» **Aim**
Transcribe all of the material exactly, except for its pictures.

» **Entries provided**
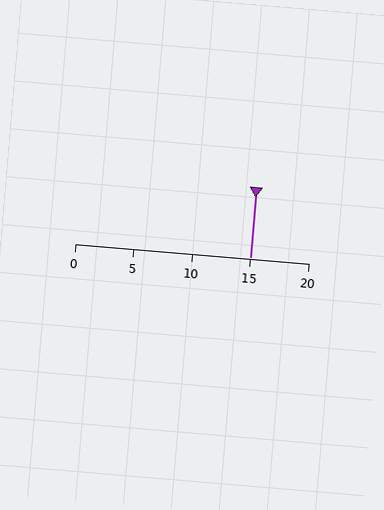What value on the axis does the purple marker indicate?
The marker indicates approximately 15.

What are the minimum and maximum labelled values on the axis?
The axis runs from 0 to 20.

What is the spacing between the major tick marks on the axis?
The major ticks are spaced 5 apart.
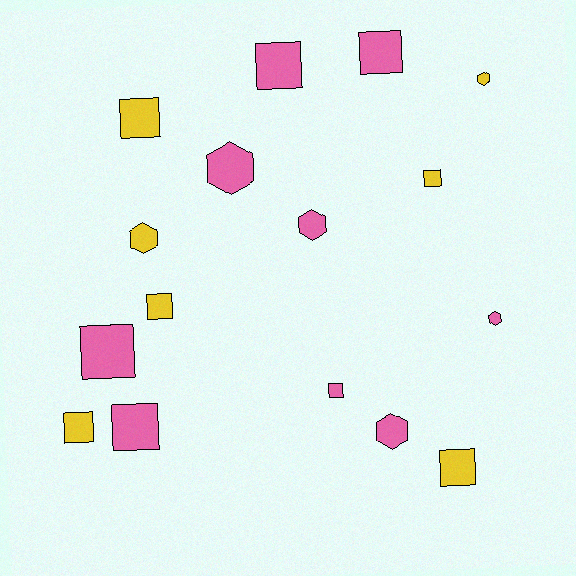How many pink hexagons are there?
There are 4 pink hexagons.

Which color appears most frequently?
Pink, with 9 objects.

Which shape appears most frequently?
Square, with 10 objects.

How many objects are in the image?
There are 16 objects.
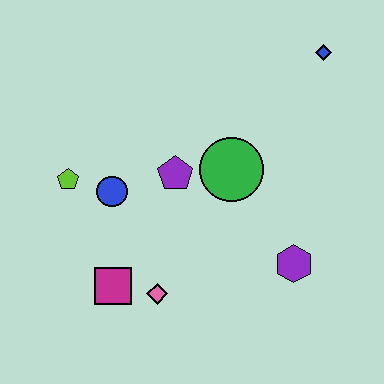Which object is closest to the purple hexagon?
The green circle is closest to the purple hexagon.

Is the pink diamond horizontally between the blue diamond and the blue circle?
Yes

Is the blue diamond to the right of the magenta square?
Yes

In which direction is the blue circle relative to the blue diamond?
The blue circle is to the left of the blue diamond.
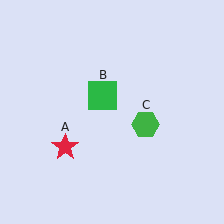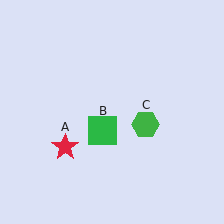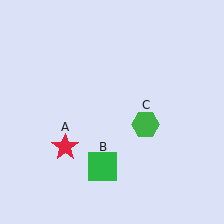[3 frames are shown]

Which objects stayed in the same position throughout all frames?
Red star (object A) and green hexagon (object C) remained stationary.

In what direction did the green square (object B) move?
The green square (object B) moved down.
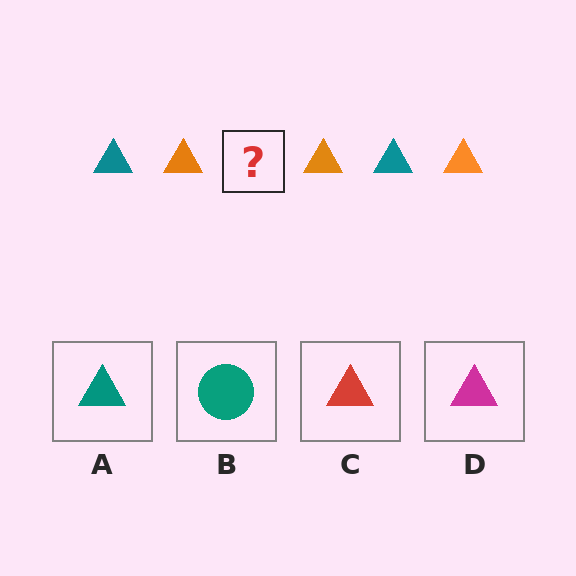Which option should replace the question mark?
Option A.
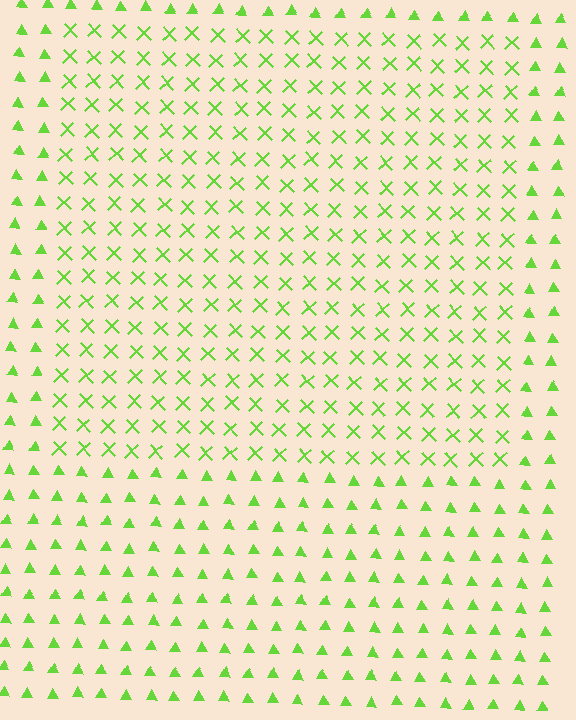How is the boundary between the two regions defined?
The boundary is defined by a change in element shape: X marks inside vs. triangles outside. All elements share the same color and spacing.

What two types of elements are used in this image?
The image uses X marks inside the rectangle region and triangles outside it.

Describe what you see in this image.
The image is filled with small lime elements arranged in a uniform grid. A rectangle-shaped region contains X marks, while the surrounding area contains triangles. The boundary is defined purely by the change in element shape.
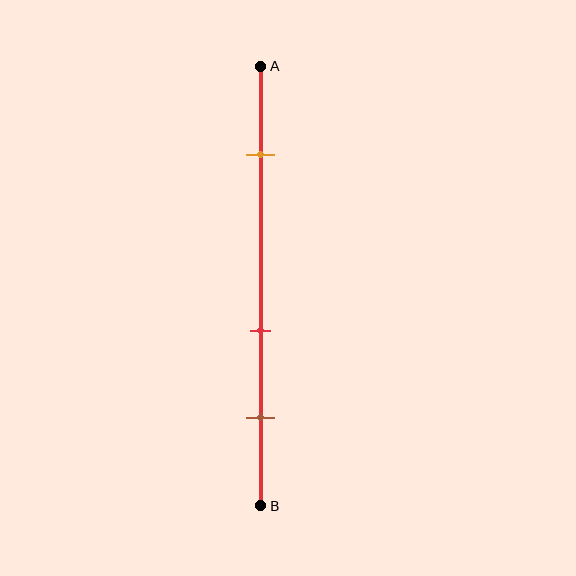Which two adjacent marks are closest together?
The red and brown marks are the closest adjacent pair.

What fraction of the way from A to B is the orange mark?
The orange mark is approximately 20% (0.2) of the way from A to B.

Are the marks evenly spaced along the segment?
No, the marks are not evenly spaced.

» **Result of this exercise**
What value on the axis does the purple marker indicate?
The marker indicates approximately 15.

What are the minimum and maximum labelled values on the axis?
The axis runs from 0 to 20.

What is the spacing between the major tick marks on the axis?
The major ticks are spaced 5 apart.
How many pink hexagons are there?
There are 4 pink hexagons.

Which color appears most frequently?
Pink, with 9 objects.

Which shape appears most frequently?
Square, with 10 objects.

How many objects are in the image?
There are 16 objects.
Which object is closest to the purple hexagon?
The green circle is closest to the purple hexagon.

Is the pink diamond horizontally between the blue diamond and the blue circle?
Yes

Is the blue diamond to the right of the magenta square?
Yes

In which direction is the blue circle relative to the blue diamond?
The blue circle is to the left of the blue diamond.
[3 frames are shown]

Which objects stayed in the same position throughout all frames?
Red star (object A) and green hexagon (object C) remained stationary.

In what direction did the green square (object B) move?
The green square (object B) moved down.
Which option should replace the question mark?
Option A.
How is the boundary between the two regions defined?
The boundary is defined by a change in element shape: X marks inside vs. triangles outside. All elements share the same color and spacing.

What two types of elements are used in this image?
The image uses X marks inside the rectangle region and triangles outside it.

Describe what you see in this image.
The image is filled with small lime elements arranged in a uniform grid. A rectangle-shaped region contains X marks, while the surrounding area contains triangles. The boundary is defined purely by the change in element shape.
Which two adjacent marks are closest together?
The red and brown marks are the closest adjacent pair.

What fraction of the way from A to B is the orange mark?
The orange mark is approximately 20% (0.2) of the way from A to B.

Are the marks evenly spaced along the segment?
No, the marks are not evenly spaced.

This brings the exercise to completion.